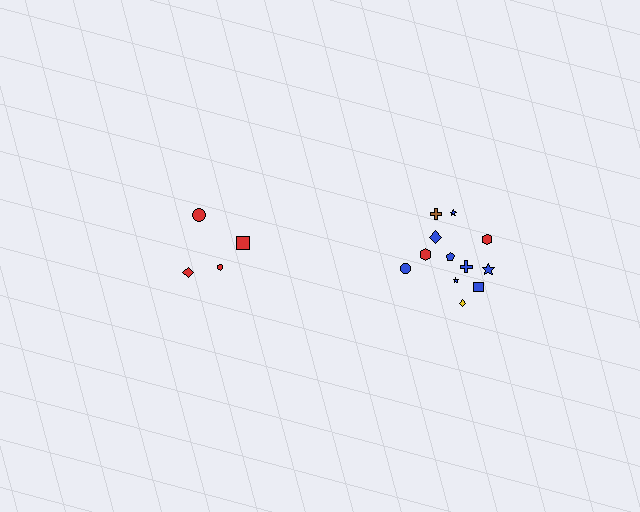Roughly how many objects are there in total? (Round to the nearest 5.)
Roughly 15 objects in total.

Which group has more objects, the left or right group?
The right group.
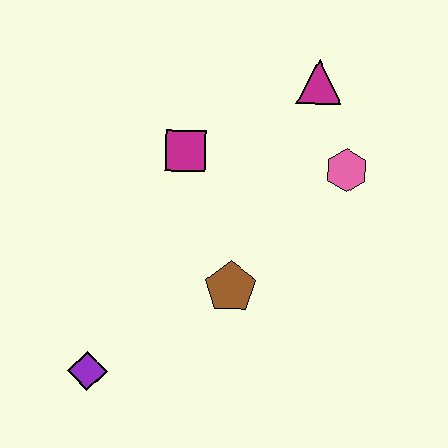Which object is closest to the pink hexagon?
The magenta triangle is closest to the pink hexagon.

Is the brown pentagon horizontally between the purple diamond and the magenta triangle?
Yes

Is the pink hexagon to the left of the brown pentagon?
No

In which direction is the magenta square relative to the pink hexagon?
The magenta square is to the left of the pink hexagon.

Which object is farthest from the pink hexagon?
The purple diamond is farthest from the pink hexagon.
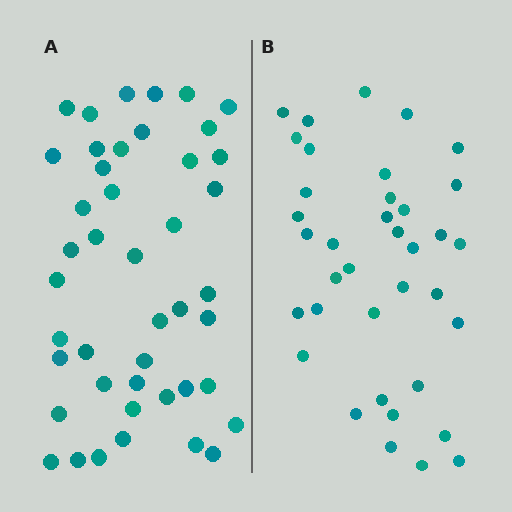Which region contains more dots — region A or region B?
Region A (the left region) has more dots.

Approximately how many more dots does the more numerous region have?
Region A has roughly 8 or so more dots than region B.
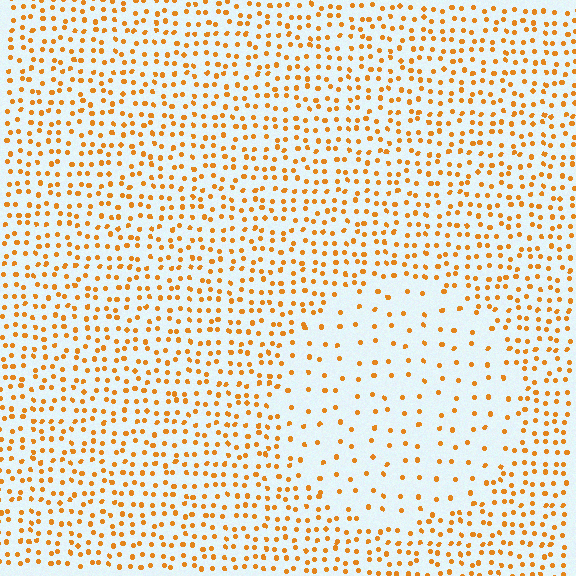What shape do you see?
I see a circle.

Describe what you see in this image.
The image contains small orange elements arranged at two different densities. A circle-shaped region is visible where the elements are less densely packed than the surrounding area.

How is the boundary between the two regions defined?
The boundary is defined by a change in element density (approximately 2.6x ratio). All elements are the same color, size, and shape.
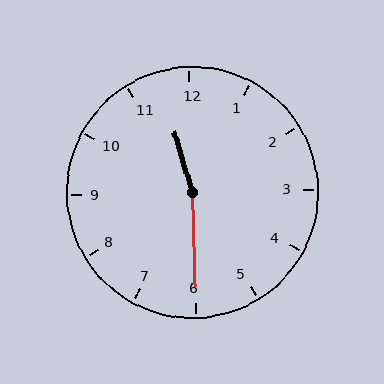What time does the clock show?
11:30.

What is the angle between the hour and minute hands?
Approximately 165 degrees.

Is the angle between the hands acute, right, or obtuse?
It is obtuse.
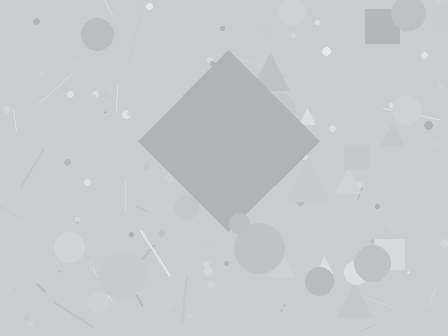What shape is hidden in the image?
A diamond is hidden in the image.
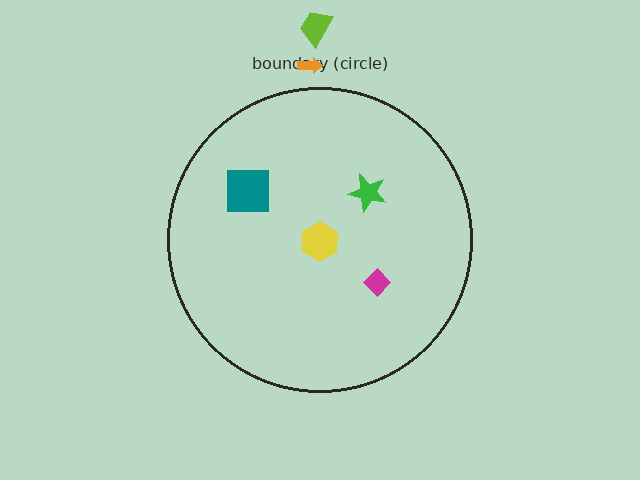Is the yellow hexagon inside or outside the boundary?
Inside.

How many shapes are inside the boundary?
4 inside, 2 outside.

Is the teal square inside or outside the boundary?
Inside.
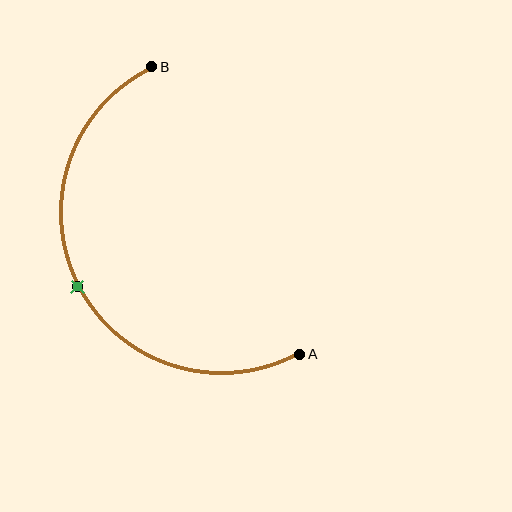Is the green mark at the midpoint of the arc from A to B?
Yes. The green mark lies on the arc at equal arc-length from both A and B — it is the arc midpoint.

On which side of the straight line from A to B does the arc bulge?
The arc bulges to the left of the straight line connecting A and B.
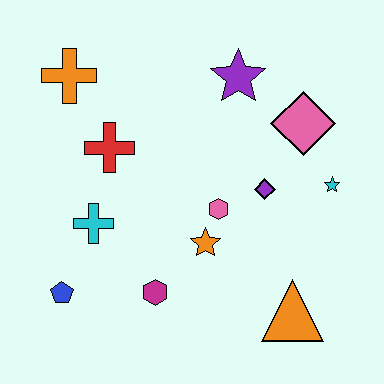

.....

**Exercise aim**
Quote each line of the listing exactly, but leave the pictures out.

**Result for this task**
Roughly how many objects are there in total? (Round to the nearest 5.)
Roughly 15 objects in total.

Which group has more objects, the left or right group?
The right group.
Which object is closest to the pink hexagon?
The magenta triangle is closest to the pink hexagon.

Is the brown pentagon horizontally between the purple diamond and the magenta triangle?
Yes

Is the pink hexagon to the left of the brown pentagon?
No

In which direction is the magenta square relative to the pink hexagon?
The magenta square is to the left of the pink hexagon.

Which object is farthest from the pink hexagon?
The purple diamond is farthest from the pink hexagon.
Which region contains more dots — region A or region B?
Region A (the left region) has more dots.

Approximately how many more dots does the more numerous region have?
Region A has roughly 8 or so more dots than region B.
What shape do you see?
I see a circle.

Describe what you see in this image.
The image contains small orange elements arranged at two different densities. A circle-shaped region is visible where the elements are less densely packed than the surrounding area.

How is the boundary between the two regions defined?
The boundary is defined by a change in element density (approximately 2.6x ratio). All elements are the same color, size, and shape.
What time does the clock show?
11:30.

What is the angle between the hour and minute hands?
Approximately 165 degrees.

Is the angle between the hands acute, right, or obtuse?
It is obtuse.
What shape is hidden in the image?
A diamond is hidden in the image.
Is the yellow hexagon inside or outside the boundary?
Inside.

How many shapes are inside the boundary?
4 inside, 2 outside.

Is the teal square inside or outside the boundary?
Inside.
Is the green mark at the midpoint of the arc from A to B?
Yes. The green mark lies on the arc at equal arc-length from both A and B — it is the arc midpoint.

On which side of the straight line from A to B does the arc bulge?
The arc bulges to the left of the straight line connecting A and B.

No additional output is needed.